[STATED TASK] Extract the listing in its entirety, keeping each line identical to the original.

[Questions concerning simple figures]
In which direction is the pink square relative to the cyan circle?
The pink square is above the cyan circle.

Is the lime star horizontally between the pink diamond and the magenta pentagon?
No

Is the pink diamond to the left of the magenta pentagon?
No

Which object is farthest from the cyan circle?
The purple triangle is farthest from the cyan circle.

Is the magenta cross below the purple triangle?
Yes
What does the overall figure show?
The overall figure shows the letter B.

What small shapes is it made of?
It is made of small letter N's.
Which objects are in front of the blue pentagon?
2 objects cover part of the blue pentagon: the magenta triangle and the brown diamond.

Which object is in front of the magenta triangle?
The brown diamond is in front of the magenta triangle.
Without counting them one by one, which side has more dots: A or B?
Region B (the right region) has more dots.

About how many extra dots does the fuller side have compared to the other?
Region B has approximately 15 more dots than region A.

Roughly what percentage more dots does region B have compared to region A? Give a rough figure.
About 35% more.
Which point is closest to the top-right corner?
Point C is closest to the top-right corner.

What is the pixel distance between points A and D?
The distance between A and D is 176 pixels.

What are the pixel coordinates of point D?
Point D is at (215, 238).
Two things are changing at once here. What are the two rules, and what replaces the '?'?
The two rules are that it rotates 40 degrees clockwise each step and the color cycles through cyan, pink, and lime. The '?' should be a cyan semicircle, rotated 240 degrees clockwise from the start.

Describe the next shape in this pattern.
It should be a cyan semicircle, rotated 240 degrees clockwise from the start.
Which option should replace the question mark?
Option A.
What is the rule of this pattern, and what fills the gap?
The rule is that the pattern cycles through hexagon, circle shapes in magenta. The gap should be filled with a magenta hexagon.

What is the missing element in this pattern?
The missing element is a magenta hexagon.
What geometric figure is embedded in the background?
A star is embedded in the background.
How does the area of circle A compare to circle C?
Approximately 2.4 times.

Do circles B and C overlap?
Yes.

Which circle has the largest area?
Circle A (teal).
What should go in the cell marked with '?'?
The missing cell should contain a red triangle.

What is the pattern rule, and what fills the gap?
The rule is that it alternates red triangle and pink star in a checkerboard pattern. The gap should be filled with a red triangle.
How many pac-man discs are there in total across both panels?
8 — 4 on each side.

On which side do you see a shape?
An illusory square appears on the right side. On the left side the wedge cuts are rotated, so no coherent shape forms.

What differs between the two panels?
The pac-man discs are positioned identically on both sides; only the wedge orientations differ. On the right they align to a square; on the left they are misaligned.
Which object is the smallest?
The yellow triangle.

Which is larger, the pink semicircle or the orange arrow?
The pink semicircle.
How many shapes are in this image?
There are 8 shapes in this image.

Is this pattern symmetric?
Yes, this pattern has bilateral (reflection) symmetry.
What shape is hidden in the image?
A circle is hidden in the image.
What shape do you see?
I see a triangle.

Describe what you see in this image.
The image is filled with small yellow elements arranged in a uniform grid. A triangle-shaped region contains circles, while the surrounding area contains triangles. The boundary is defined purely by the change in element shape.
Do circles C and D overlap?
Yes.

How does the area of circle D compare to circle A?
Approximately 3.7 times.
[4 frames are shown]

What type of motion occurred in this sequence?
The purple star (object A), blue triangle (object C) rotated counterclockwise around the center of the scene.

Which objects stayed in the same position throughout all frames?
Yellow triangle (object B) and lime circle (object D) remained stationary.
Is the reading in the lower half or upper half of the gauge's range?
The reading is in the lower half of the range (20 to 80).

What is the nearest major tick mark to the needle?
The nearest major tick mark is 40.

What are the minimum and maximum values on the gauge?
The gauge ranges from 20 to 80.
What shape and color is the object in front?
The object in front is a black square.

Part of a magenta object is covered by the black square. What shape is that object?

[EXERCISE SOLUTION]
In which direction is the pink square relative to the cyan circle?
The pink square is above the cyan circle.

Is the lime star horizontally between the pink diamond and the magenta pentagon?
No

Is the pink diamond to the left of the magenta pentagon?
No

Which object is farthest from the cyan circle?
The purple triangle is farthest from the cyan circle.

Is the magenta cross below the purple triangle?
Yes
What does the overall figure show?
The overall figure shows the letter B.

What small shapes is it made of?
It is made of small letter N's.
Which objects are in front of the blue pentagon?
2 objects cover part of the blue pentagon: the magenta triangle and the brown diamond.

Which object is in front of the magenta triangle?
The brown diamond is in front of the magenta triangle.
Without counting them one by one, which side has more dots: A or B?
Region B (the right region) has more dots.

About how many extra dots does the fuller side have compared to the other?
Region B has approximately 15 more dots than region A.

Roughly what percentage more dots does region B have compared to region A? Give a rough figure.
About 35% more.
Which point is closest to the top-right corner?
Point C is closest to the top-right corner.

What is the pixel distance between points A and D?
The distance between A and D is 176 pixels.

What are the pixel coordinates of point D?
Point D is at (215, 238).
Two things are changing at once here. What are the two rules, and what replaces the '?'?
The two rules are that it rotates 40 degrees clockwise each step and the color cycles through cyan, pink, and lime. The '?' should be a cyan semicircle, rotated 240 degrees clockwise from the start.

Describe the next shape in this pattern.
It should be a cyan semicircle, rotated 240 degrees clockwise from the start.
Which option should replace the question mark?
Option A.
What is the rule of this pattern, and what fills the gap?
The rule is that the pattern cycles through hexagon, circle shapes in magenta. The gap should be filled with a magenta hexagon.

What is the missing element in this pattern?
The missing element is a magenta hexagon.
What geometric figure is embedded in the background?
A star is embedded in the background.
How does the area of circle A compare to circle C?
Approximately 2.4 times.

Do circles B and C overlap?
Yes.

Which circle has the largest area?
Circle A (teal).
What should go in the cell marked with '?'?
The missing cell should contain a red triangle.

What is the pattern rule, and what fills the gap?
The rule is that it alternates red triangle and pink star in a checkerboard pattern. The gap should be filled with a red triangle.
How many pac-man discs are there in total across both panels?
8 — 4 on each side.

On which side do you see a shape?
An illusory square appears on the right side. On the left side the wedge cuts are rotated, so no coherent shape forms.

What differs between the two panels?
The pac-man discs are positioned identically on both sides; only the wedge orientations differ. On the right they align to a square; on the left they are misaligned.
Which object is the smallest?
The yellow triangle.

Which is larger, the pink semicircle or the orange arrow?
The pink semicircle.
How many shapes are in this image?
There are 8 shapes in this image.

Is this pattern symmetric?
Yes, this pattern has bilateral (reflection) symmetry.
What shape is hidden in the image?
A circle is hidden in the image.
What shape do you see?
I see a triangle.

Describe what you see in this image.
The image is filled with small yellow elements arranged in a uniform grid. A triangle-shaped region contains circles, while the surrounding area contains triangles. The boundary is defined purely by the change in element shape.
Do circles C and D overlap?
Yes.

How does the area of circle D compare to circle A?
Approximately 3.7 times.
[4 frames are shown]

What type of motion occurred in this sequence?
The purple star (object A), blue triangle (object C) rotated counterclockwise around the center of the scene.

Which objects stayed in the same position throughout all frames?
Yellow triangle (object B) and lime circle (object D) remained stationary.
Is the reading in the lower half or upper half of the gauge's range?
The reading is in the lower half of the range (20 to 80).

What is the nearest major tick mark to the needle?
The nearest major tick mark is 40.

What are the minimum and maximum values on the gauge?
The gauge ranges from 20 to 80.
What shape and color is the object in front?
The object in front is a black square.

Part of a magenta object is covered by the black square. What shape is that object?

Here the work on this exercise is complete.